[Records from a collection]
--- START ---

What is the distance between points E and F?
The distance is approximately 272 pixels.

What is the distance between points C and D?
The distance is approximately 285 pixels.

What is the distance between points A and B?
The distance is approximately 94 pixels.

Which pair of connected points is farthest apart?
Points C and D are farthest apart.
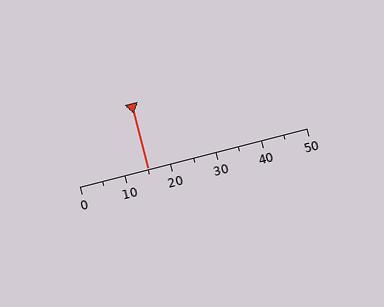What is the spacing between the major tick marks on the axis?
The major ticks are spaced 10 apart.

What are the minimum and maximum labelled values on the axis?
The axis runs from 0 to 50.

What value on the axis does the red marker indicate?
The marker indicates approximately 15.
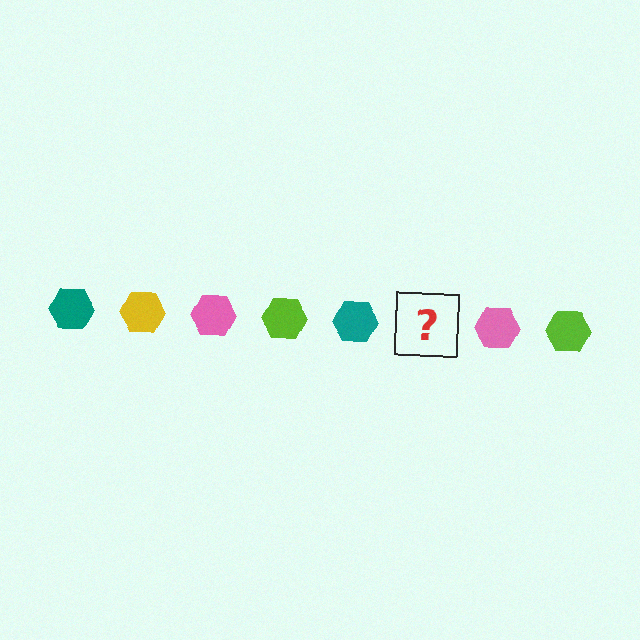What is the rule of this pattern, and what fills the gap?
The rule is that the pattern cycles through teal, yellow, pink, lime hexagons. The gap should be filled with a yellow hexagon.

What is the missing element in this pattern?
The missing element is a yellow hexagon.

--- END ---

Take the line containing "What value on" and all lines after it to the end of the data above, and reproduce them exactly, leaving out pictures. Nothing else belongs in the copy.

▶ **Result**:
What value on the axis does the red marker indicate?
The marker indicates approximately 15.
What is the rule of this pattern, and what fills the gap?
The rule is that the pattern cycles through teal, yellow, pink, lime hexagons. The gap should be filled with a yellow hexagon.

What is the missing element in this pattern?
The missing element is a yellow hexagon.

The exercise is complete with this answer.